Skip the pictures and quote all of the lines exactly.

▼▼▼

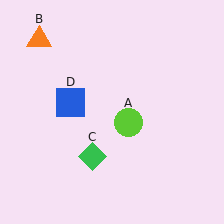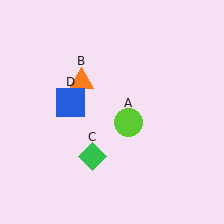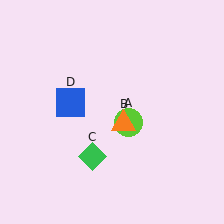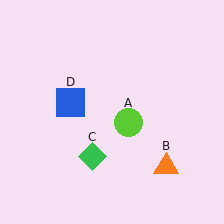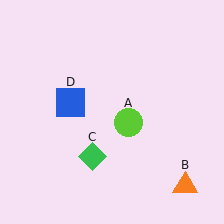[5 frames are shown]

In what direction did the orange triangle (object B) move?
The orange triangle (object B) moved down and to the right.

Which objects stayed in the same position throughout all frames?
Lime circle (object A) and green diamond (object C) and blue square (object D) remained stationary.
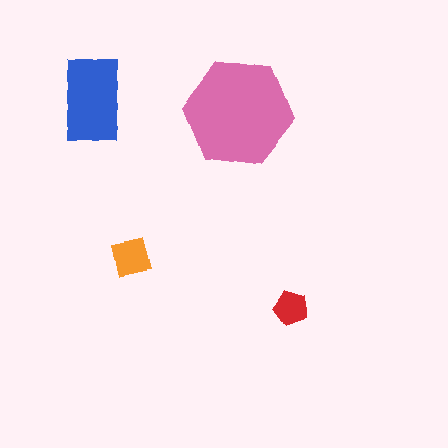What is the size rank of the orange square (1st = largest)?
3rd.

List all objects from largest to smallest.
The pink hexagon, the blue rectangle, the orange square, the red pentagon.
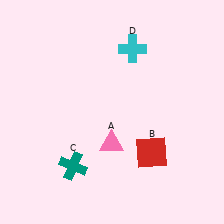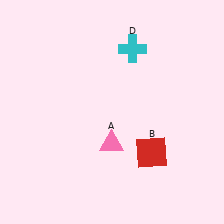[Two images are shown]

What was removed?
The teal cross (C) was removed in Image 2.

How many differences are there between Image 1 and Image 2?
There is 1 difference between the two images.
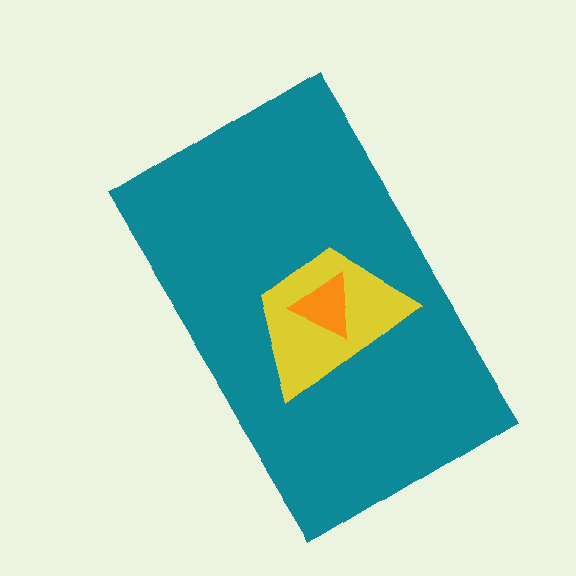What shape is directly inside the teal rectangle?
The yellow trapezoid.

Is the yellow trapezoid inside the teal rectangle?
Yes.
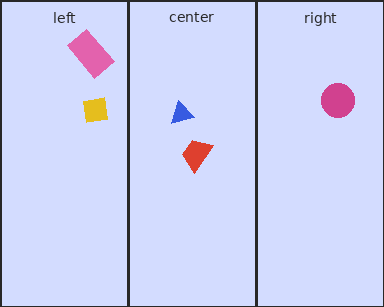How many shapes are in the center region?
2.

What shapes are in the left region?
The yellow square, the pink rectangle.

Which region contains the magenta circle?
The right region.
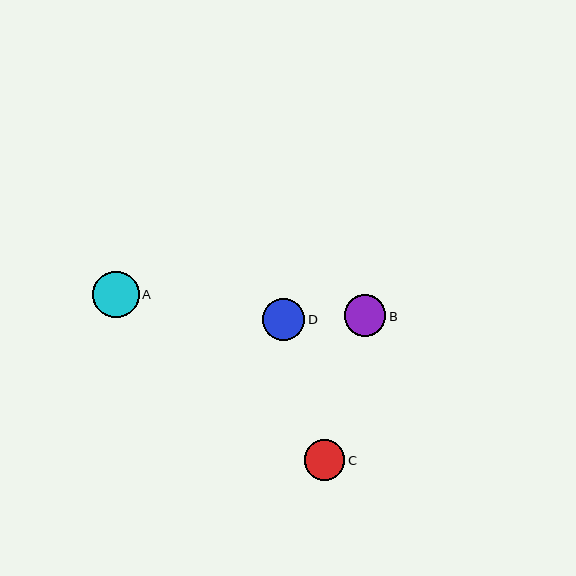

▲▲▲

> **OUTPUT OF THE EXERCISE**
[5 frames are shown]

In what direction did the orange triangle (object B) move?
The orange triangle (object B) moved down and to the right.

Which objects stayed in the same position throughout all frames?
Lime circle (object A) and green diamond (object C) and blue square (object D) remained stationary.
What is the size rank of the orange square (1st = largest)?
3rd.

List all objects from largest to smallest.
The pink hexagon, the blue rectangle, the orange square, the red pentagon.
[Two images are shown]

What was removed?
The teal cross (C) was removed in Image 2.

How many differences are there between Image 1 and Image 2?
There is 1 difference between the two images.
What shape is directly inside the teal rectangle?
The yellow trapezoid.

Is the yellow trapezoid inside the teal rectangle?
Yes.
How many shapes are in the center region?
2.

What shapes are in the left region?
The yellow square, the pink rectangle.

Which region contains the magenta circle?
The right region.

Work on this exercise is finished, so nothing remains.